STATED TASK: Omit the pictures and retype only the lines from the one containing "List all line" through the end of the listing, both ends included.

DATA PROVIDED:
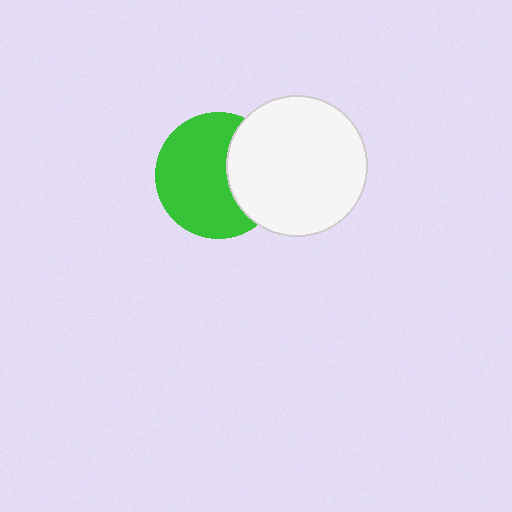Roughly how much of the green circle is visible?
Most of it is visible (roughly 67%).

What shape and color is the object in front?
The object in front is a white circle.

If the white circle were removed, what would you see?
You would see the complete green circle.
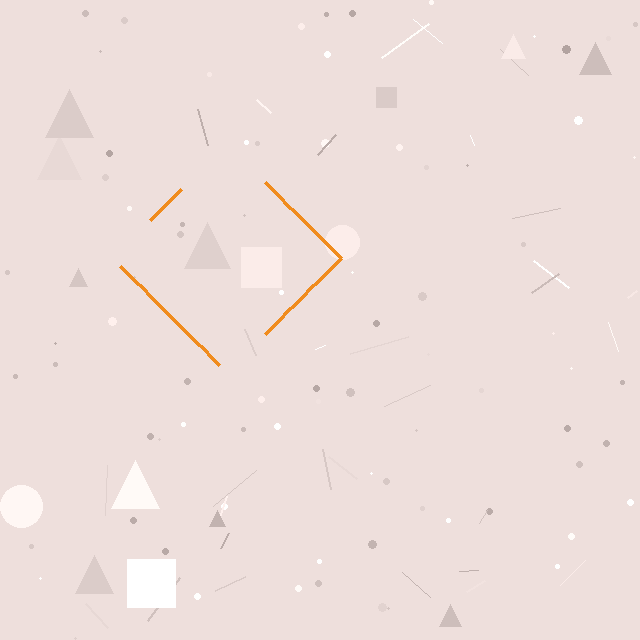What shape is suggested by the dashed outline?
The dashed outline suggests a diamond.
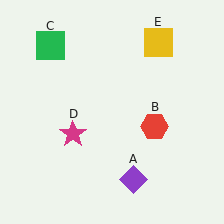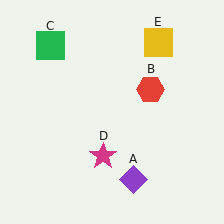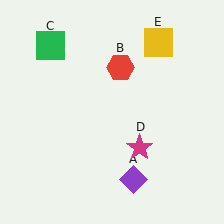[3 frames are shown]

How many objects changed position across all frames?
2 objects changed position: red hexagon (object B), magenta star (object D).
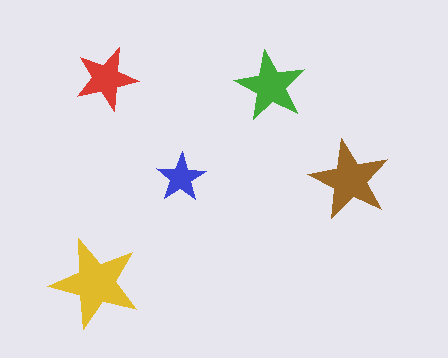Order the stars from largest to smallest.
the yellow one, the brown one, the green one, the red one, the blue one.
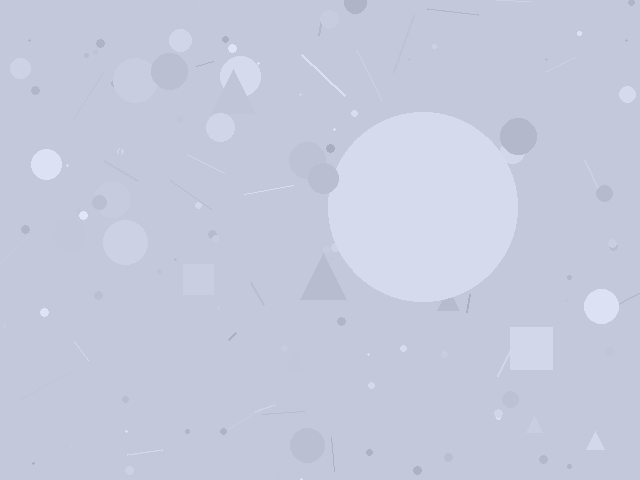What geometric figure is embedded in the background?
A circle is embedded in the background.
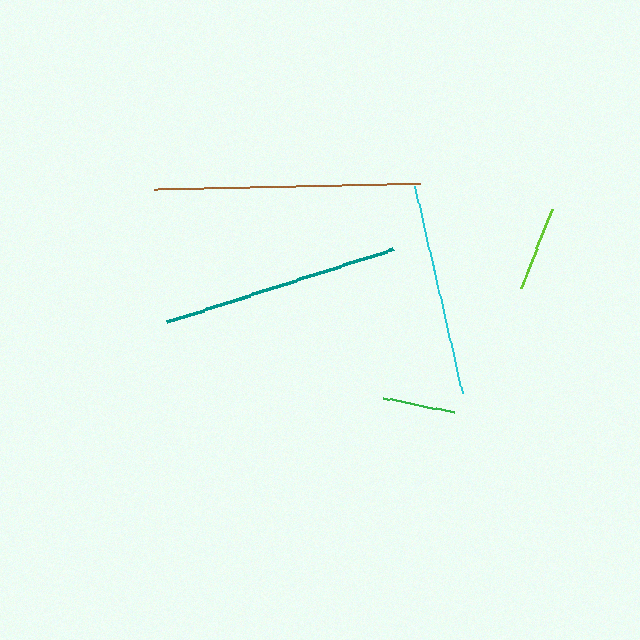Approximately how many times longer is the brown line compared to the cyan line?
The brown line is approximately 1.2 times the length of the cyan line.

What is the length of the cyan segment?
The cyan segment is approximately 213 pixels long.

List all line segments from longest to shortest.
From longest to shortest: brown, teal, cyan, lime, green.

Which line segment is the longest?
The brown line is the longest at approximately 266 pixels.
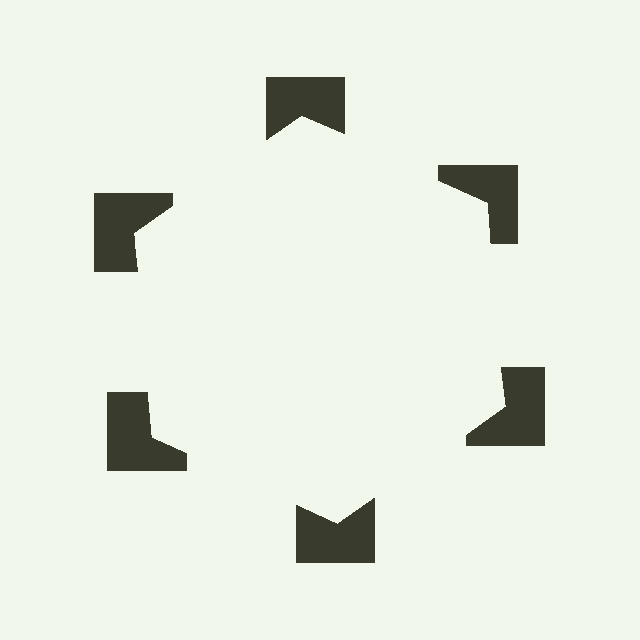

PROBLEM SOLUTION:
List all line segments from longest to shortest.
From longest to shortest: brown, teal, cyan, lime, green.

Which line segment is the longest?
The brown line is the longest at approximately 266 pixels.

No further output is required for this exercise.